** WHAT TO DO **
A partial copy is required: transcribe exactly the lines from the one containing "Two things are" through the last line below, without any pictures.

(Geometric figure dataset entries)
[Begin]

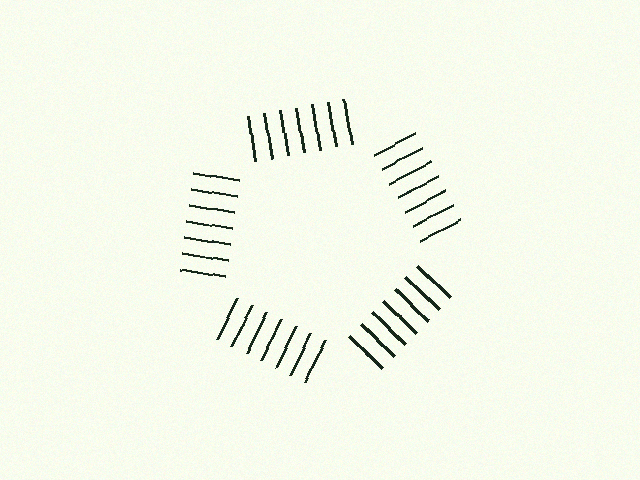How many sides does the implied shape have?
5 sides — the line-ends trace a pentagon.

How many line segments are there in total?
35 — 7 along each of the 5 edges.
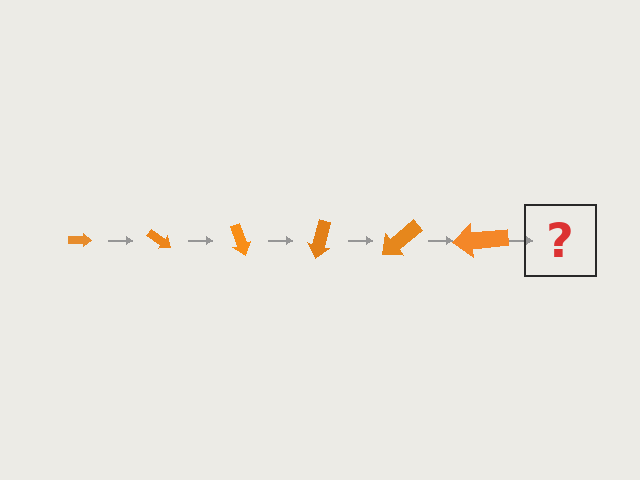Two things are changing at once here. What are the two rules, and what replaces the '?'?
The two rules are that the arrow grows larger each step and it rotates 35 degrees clockwise each step. The '?' should be an arrow, larger than the previous one and rotated 210 degrees clockwise from the start.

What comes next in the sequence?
The next element should be an arrow, larger than the previous one and rotated 210 degrees clockwise from the start.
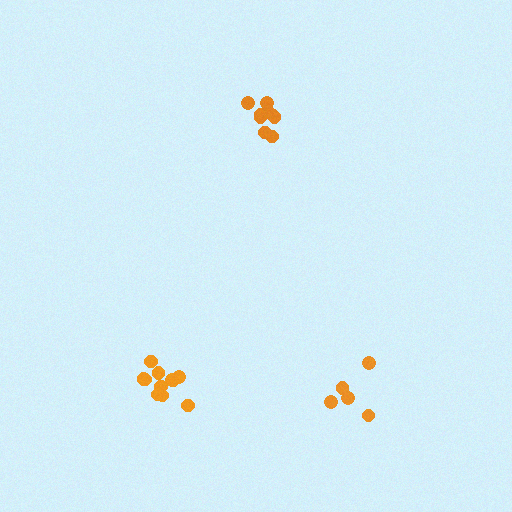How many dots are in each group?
Group 1: 9 dots, Group 2: 11 dots, Group 3: 5 dots (25 total).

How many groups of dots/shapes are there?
There are 3 groups.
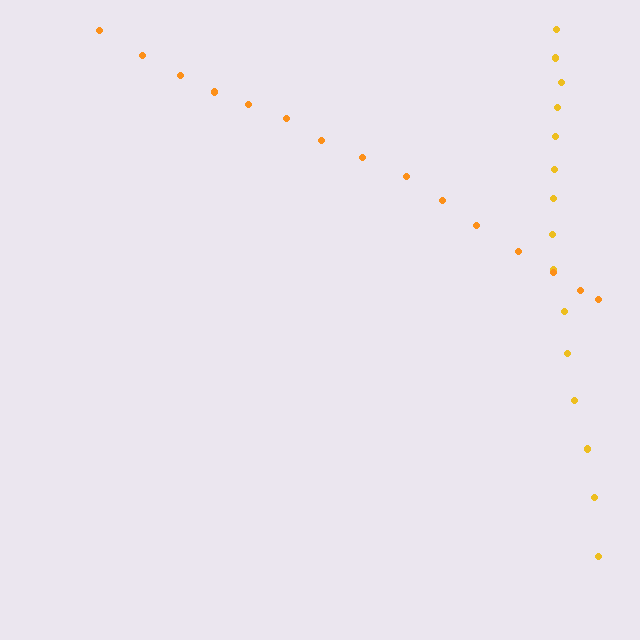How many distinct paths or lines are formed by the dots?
There are 2 distinct paths.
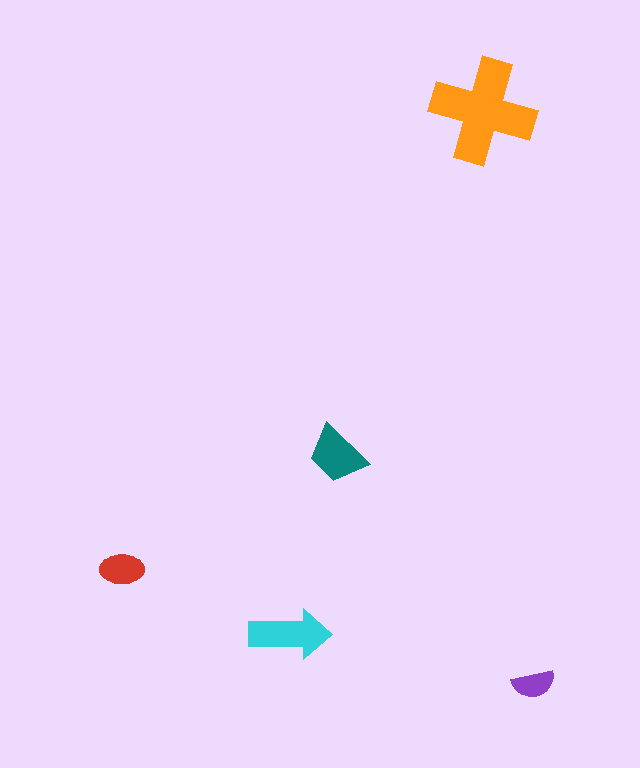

[End]

** RESULT FOR THIS EXERCISE **
Two things are changing at once here. What are the two rules, and what replaces the '?'?
The two rules are that the arrow grows larger each step and it rotates 35 degrees clockwise each step. The '?' should be an arrow, larger than the previous one and rotated 210 degrees clockwise from the start.

What comes next in the sequence?
The next element should be an arrow, larger than the previous one and rotated 210 degrees clockwise from the start.
How many dots are in each group?
Group 1: 9 dots, Group 2: 11 dots, Group 3: 5 dots (25 total).

How many groups of dots/shapes are there?
There are 3 groups.
How many distinct paths or lines are formed by the dots?
There are 2 distinct paths.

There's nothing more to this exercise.